THE INPUT —
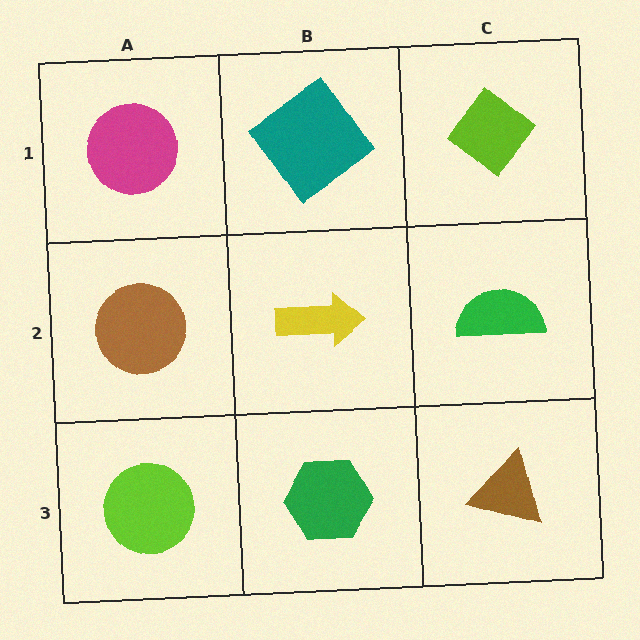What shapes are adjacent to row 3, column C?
A green semicircle (row 2, column C), a green hexagon (row 3, column B).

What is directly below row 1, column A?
A brown circle.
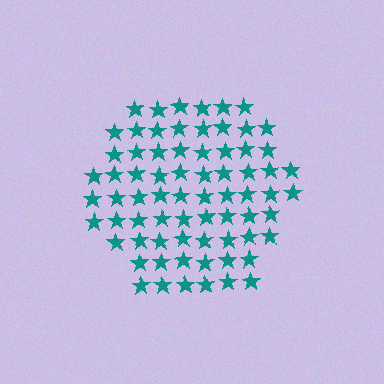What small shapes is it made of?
It is made of small stars.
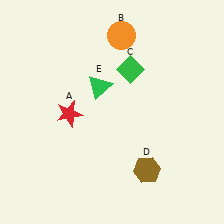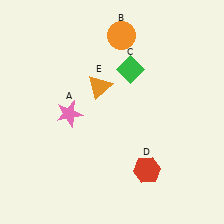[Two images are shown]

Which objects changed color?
A changed from red to pink. D changed from brown to red. E changed from green to orange.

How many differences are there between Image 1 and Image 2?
There are 3 differences between the two images.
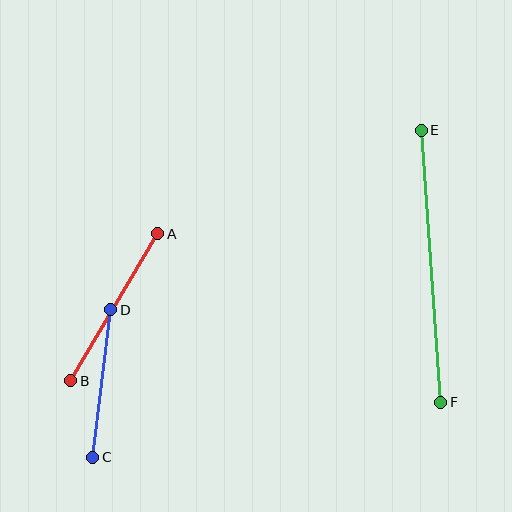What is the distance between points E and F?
The distance is approximately 273 pixels.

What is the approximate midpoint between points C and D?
The midpoint is at approximately (102, 383) pixels.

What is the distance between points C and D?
The distance is approximately 149 pixels.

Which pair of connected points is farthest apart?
Points E and F are farthest apart.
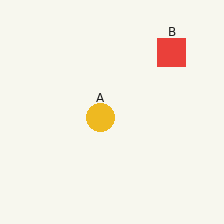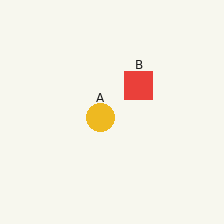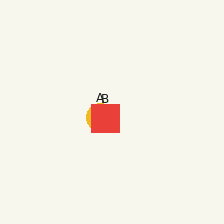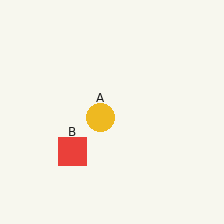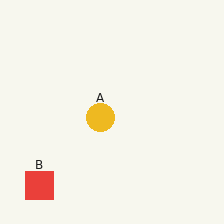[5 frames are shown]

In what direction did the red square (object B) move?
The red square (object B) moved down and to the left.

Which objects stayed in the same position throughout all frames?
Yellow circle (object A) remained stationary.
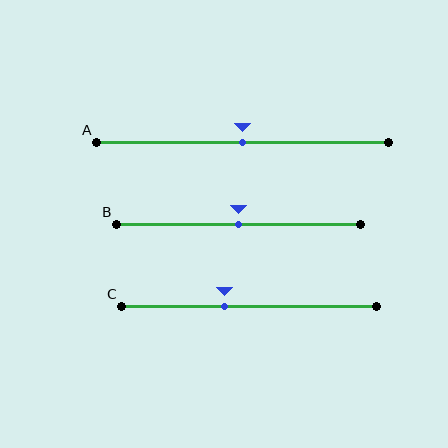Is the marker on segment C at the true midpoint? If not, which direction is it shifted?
No, the marker on segment C is shifted to the left by about 10% of the segment length.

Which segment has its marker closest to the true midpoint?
Segment A has its marker closest to the true midpoint.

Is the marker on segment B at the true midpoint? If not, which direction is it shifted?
Yes, the marker on segment B is at the true midpoint.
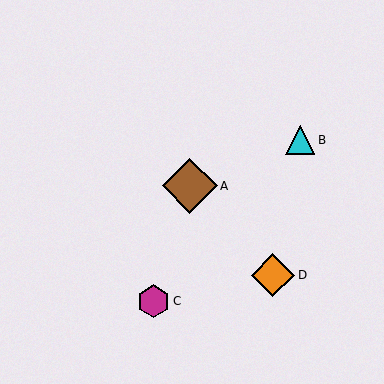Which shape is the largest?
The brown diamond (labeled A) is the largest.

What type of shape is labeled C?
Shape C is a magenta hexagon.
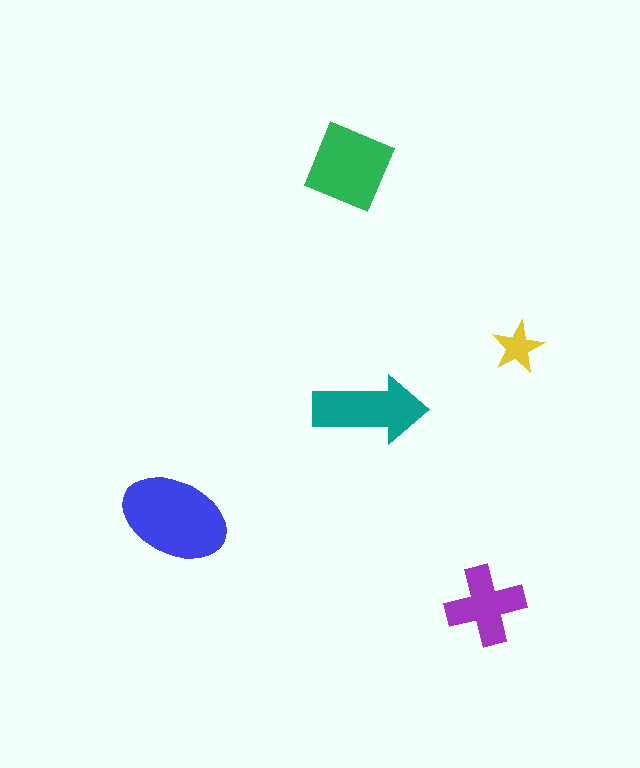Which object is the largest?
The blue ellipse.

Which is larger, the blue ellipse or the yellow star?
The blue ellipse.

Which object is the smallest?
The yellow star.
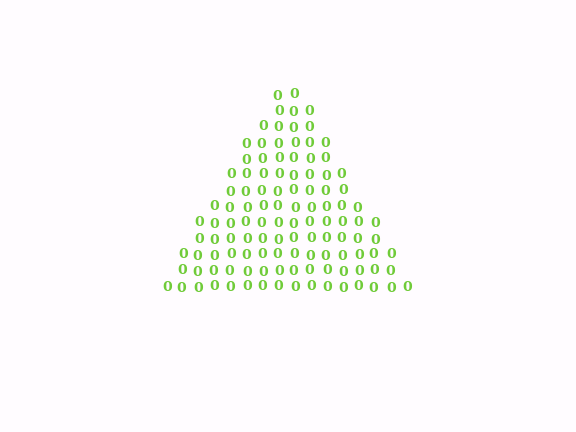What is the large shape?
The large shape is a triangle.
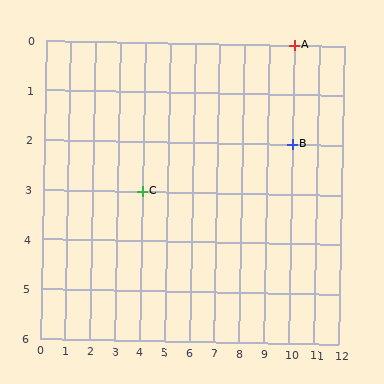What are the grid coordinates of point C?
Point C is at grid coordinates (4, 3).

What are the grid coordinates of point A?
Point A is at grid coordinates (10, 0).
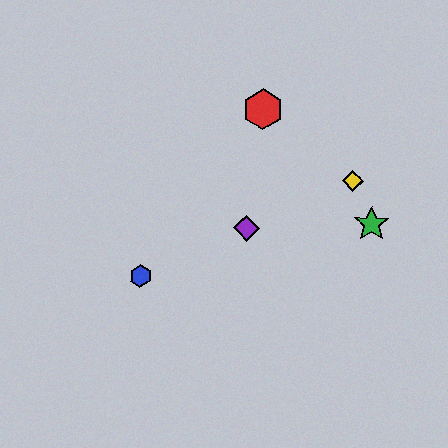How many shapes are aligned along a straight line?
3 shapes (the blue hexagon, the yellow diamond, the purple diamond) are aligned along a straight line.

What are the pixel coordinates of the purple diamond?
The purple diamond is at (247, 228).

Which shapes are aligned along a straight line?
The blue hexagon, the yellow diamond, the purple diamond are aligned along a straight line.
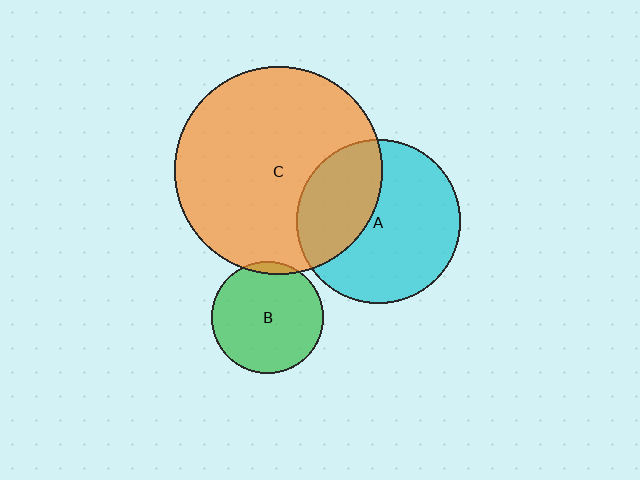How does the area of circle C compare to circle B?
Approximately 3.4 times.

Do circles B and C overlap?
Yes.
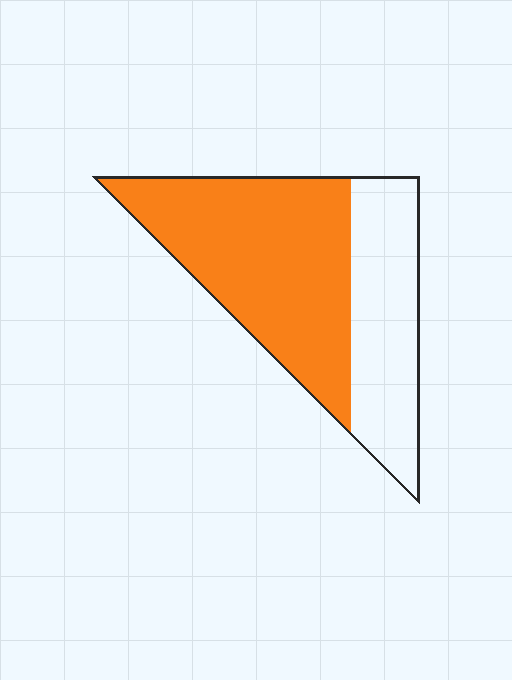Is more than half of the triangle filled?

WORK TO COMPLETE — Retype each record exactly as it stands, but do not include the pictures.

FINAL RESULT —
What shapes are adjacent to row 3, column C?
A green semicircle (row 2, column C), a green hexagon (row 3, column B).

What is directly below row 1, column A?
A brown circle.
What small shapes is it made of?
It is made of small stars.
[Two images are shown]

Which objects changed color?
A changed from red to pink. D changed from brown to red. E changed from green to orange.

How many differences are there between Image 1 and Image 2?
There are 3 differences between the two images.
What is the distance between points E and F?
The distance is approximately 273 pixels.

What is the approximate midpoint between points C and D?
The midpoint is at approximately (102, 383) pixels.

What is the distance between points C and D?
The distance is approximately 149 pixels.

Which pair of connected points is farthest apart?
Points E and F are farthest apart.
[5 frames are shown]

In what direction did the red square (object B) move?
The red square (object B) moved down and to the left.

Which objects stayed in the same position throughout all frames?
Yellow circle (object A) remained stationary.
Is the marker on segment C at the true midpoint? If not, which direction is it shifted?
No, the marker on segment C is shifted to the left by about 10% of the segment length.

Which segment has its marker closest to the true midpoint?
Segment A has its marker closest to the true midpoint.

Is the marker on segment B at the true midpoint? If not, which direction is it shifted?
Yes, the marker on segment B is at the true midpoint.
Which shape is the largest?
The brown diamond (labeled A) is the largest.

What type of shape is labeled C?
Shape C is a magenta hexagon.
Which object is the largest?
The blue ellipse.

Which is larger, the blue ellipse or the yellow star?
The blue ellipse.

Which object is the smallest?
The yellow star.
What is the large shape?
The large shape is a triangle.
What are the grid coordinates of point C?
Point C is at grid coordinates (4, 3).

What are the grid coordinates of point A?
Point A is at grid coordinates (10, 0).
How many shapes are aligned along a straight line?
3 shapes (the blue hexagon, the yellow diamond, the purple diamond) are aligned along a straight line.

What are the pixel coordinates of the purple diamond?
The purple diamond is at (247, 228).

Which shapes are aligned along a straight line?
The blue hexagon, the yellow diamond, the purple diamond are aligned along a straight line.
How does the area of circle C compare to circle B?
Approximately 3.4 times.

Do circles B and C overlap?
Yes.
Is more than half of the triangle filled?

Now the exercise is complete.